[Task]:
Restate the full listing word for word and leave the pictures out.

[Entries shown start]

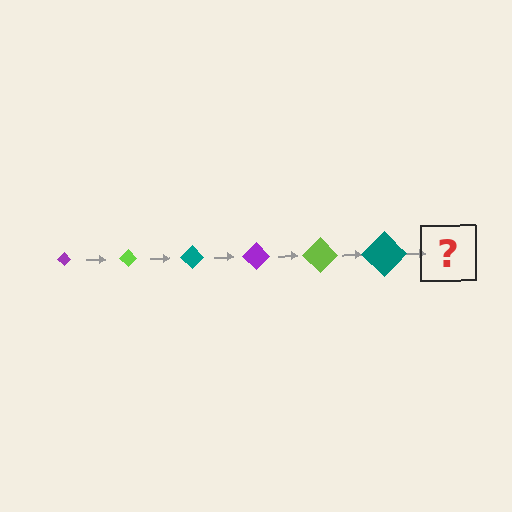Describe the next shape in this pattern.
It should be a purple diamond, larger than the previous one.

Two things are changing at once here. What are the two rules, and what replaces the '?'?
The two rules are that the diamond grows larger each step and the color cycles through purple, lime, and teal. The '?' should be a purple diamond, larger than the previous one.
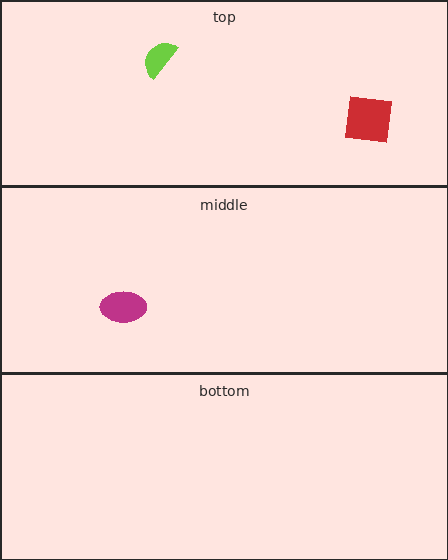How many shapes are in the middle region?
1.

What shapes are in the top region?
The lime semicircle, the red square.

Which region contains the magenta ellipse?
The middle region.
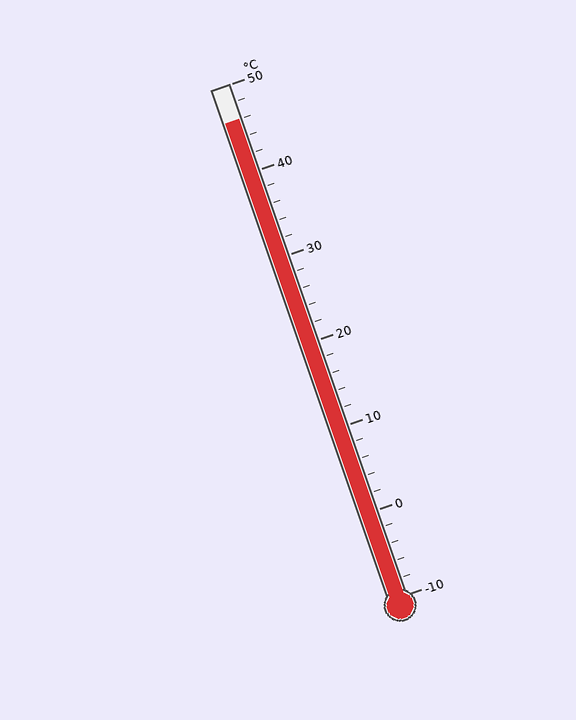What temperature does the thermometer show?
The thermometer shows approximately 46°C.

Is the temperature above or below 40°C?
The temperature is above 40°C.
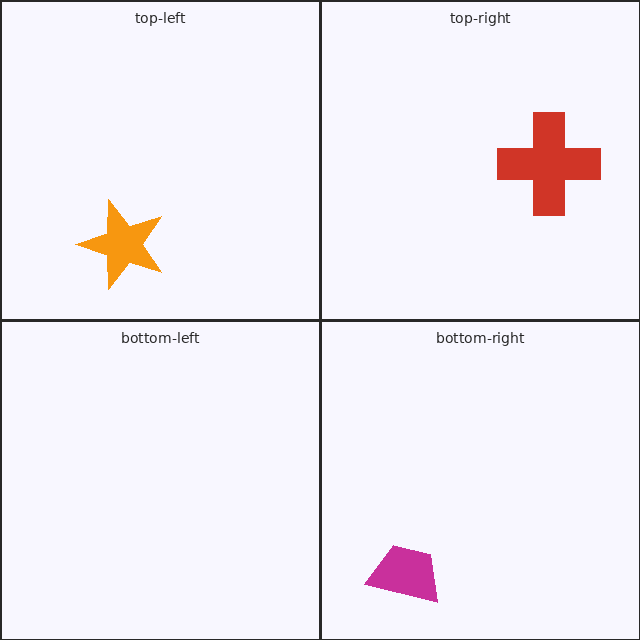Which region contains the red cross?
The top-right region.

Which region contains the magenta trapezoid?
The bottom-right region.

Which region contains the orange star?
The top-left region.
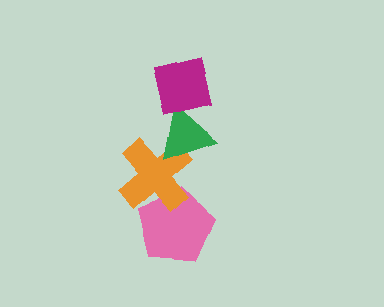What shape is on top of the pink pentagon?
The orange cross is on top of the pink pentagon.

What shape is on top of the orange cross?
The green triangle is on top of the orange cross.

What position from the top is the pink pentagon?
The pink pentagon is 4th from the top.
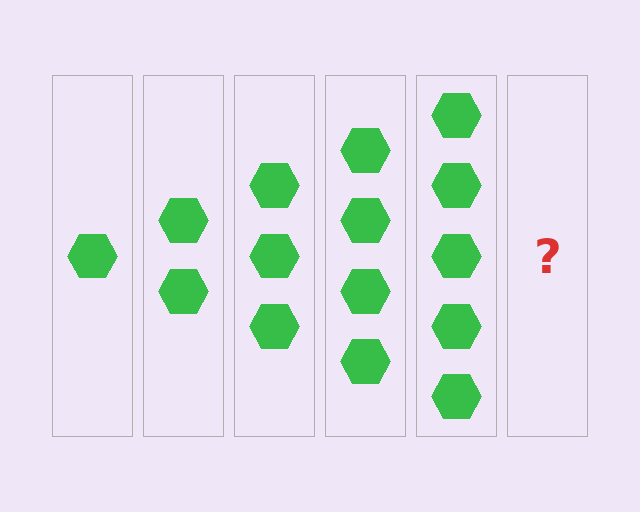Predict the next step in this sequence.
The next step is 6 hexagons.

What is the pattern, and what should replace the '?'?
The pattern is that each step adds one more hexagon. The '?' should be 6 hexagons.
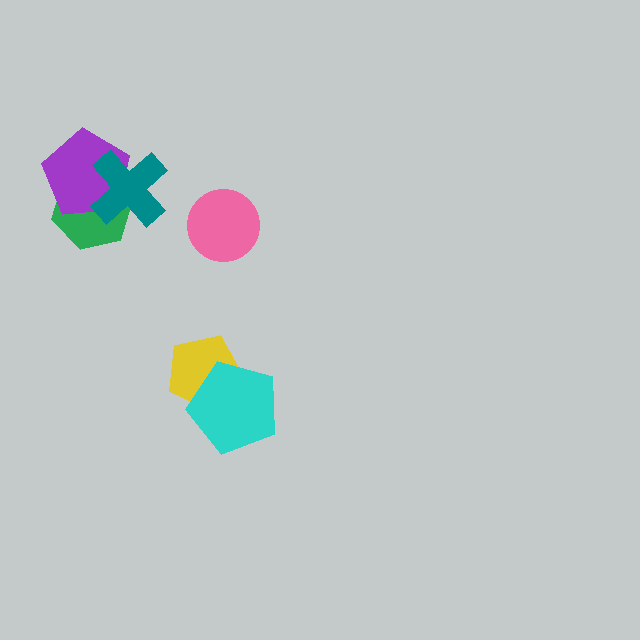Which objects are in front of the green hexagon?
2 objects cover part of the green hexagon: the purple pentagon and the teal cross.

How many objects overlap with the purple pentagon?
2 objects overlap with the purple pentagon.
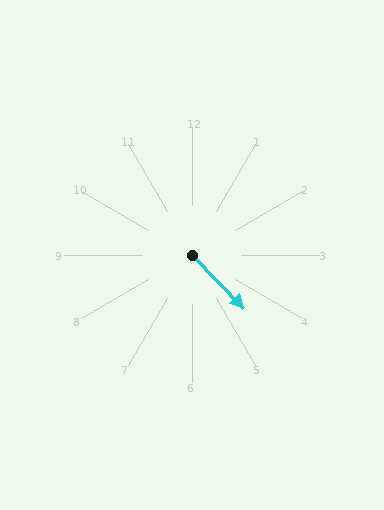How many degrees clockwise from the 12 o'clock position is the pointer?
Approximately 136 degrees.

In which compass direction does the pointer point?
Southeast.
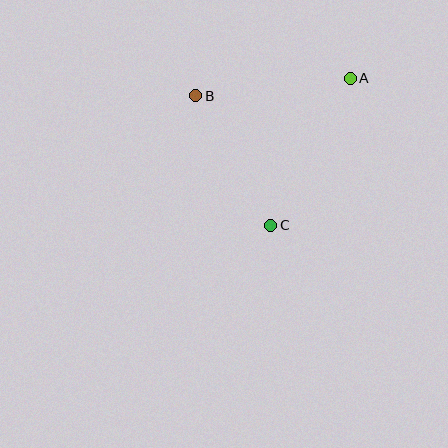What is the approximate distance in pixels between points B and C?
The distance between B and C is approximately 149 pixels.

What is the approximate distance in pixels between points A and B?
The distance between A and B is approximately 156 pixels.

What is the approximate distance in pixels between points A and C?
The distance between A and C is approximately 167 pixels.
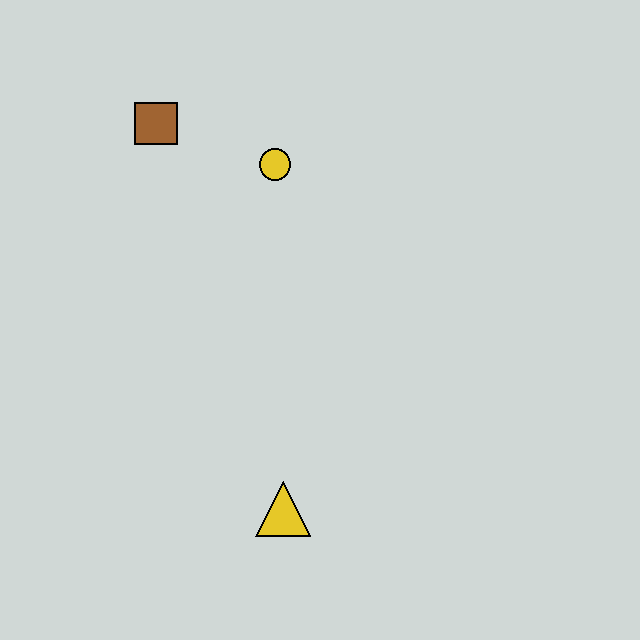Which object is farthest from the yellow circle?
The yellow triangle is farthest from the yellow circle.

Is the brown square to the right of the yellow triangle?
No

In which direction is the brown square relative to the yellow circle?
The brown square is to the left of the yellow circle.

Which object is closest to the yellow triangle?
The yellow circle is closest to the yellow triangle.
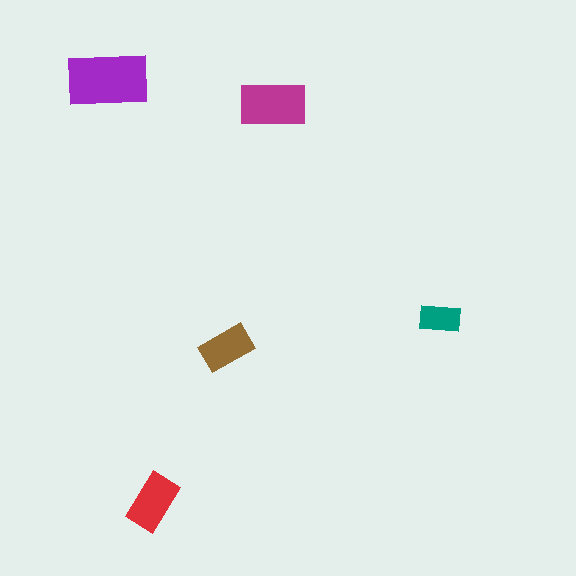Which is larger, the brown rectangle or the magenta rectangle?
The magenta one.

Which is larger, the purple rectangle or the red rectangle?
The purple one.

[Entries shown end]

[Full answer]:
Describe the next shape in this pattern.
It should be a purple diamond, larger than the previous one.

Two things are changing at once here. What are the two rules, and what replaces the '?'?
The two rules are that the diamond grows larger each step and the color cycles through purple, lime, and teal. The '?' should be a purple diamond, larger than the previous one.
How many shapes are in the middle region?
1.

What shapes are in the top region?
The lime semicircle, the red square.

Which region contains the magenta ellipse?
The middle region.
What temperature does the thermometer show?
The thermometer shows approximately 46°C.

Is the temperature above or below 40°C?
The temperature is above 40°C.
Which region contains the red cross?
The top-right region.

Which region contains the magenta trapezoid?
The bottom-right region.

Which region contains the orange star?
The top-left region.
What shape is on top of the pink pentagon?
The orange cross is on top of the pink pentagon.

What shape is on top of the orange cross?
The green triangle is on top of the orange cross.

What position from the top is the pink pentagon?
The pink pentagon is 4th from the top.
Predict the next step in this sequence.
The next step is 6 hexagons.

What is the pattern, and what should replace the '?'?
The pattern is that each step adds one more hexagon. The '?' should be 6 hexagons.
Which objects are in front of the green hexagon?
2 objects cover part of the green hexagon: the purple pentagon and the teal cross.

How many objects overlap with the purple pentagon?
2 objects overlap with the purple pentagon.
How many degrees clockwise from the 12 o'clock position is the pointer?
Approximately 136 degrees.

In which compass direction does the pointer point?
Southeast.
What is the approximate distance in pixels between points B and C?
The distance between B and C is approximately 149 pixels.

What is the approximate distance in pixels between points A and B?
The distance between A and B is approximately 156 pixels.

What is the approximate distance in pixels between points A and C?
The distance between A and C is approximately 167 pixels.
Which object is farthest from the yellow circle?
The yellow triangle is farthest from the yellow circle.

Is the brown square to the right of the yellow triangle?
No

In which direction is the brown square relative to the yellow circle?
The brown square is to the left of the yellow circle.

Which object is closest to the yellow triangle?
The yellow circle is closest to the yellow triangle.
Which is larger, the brown rectangle or the magenta rectangle?
The magenta one.

Which is larger, the purple rectangle or the red rectangle?
The purple one.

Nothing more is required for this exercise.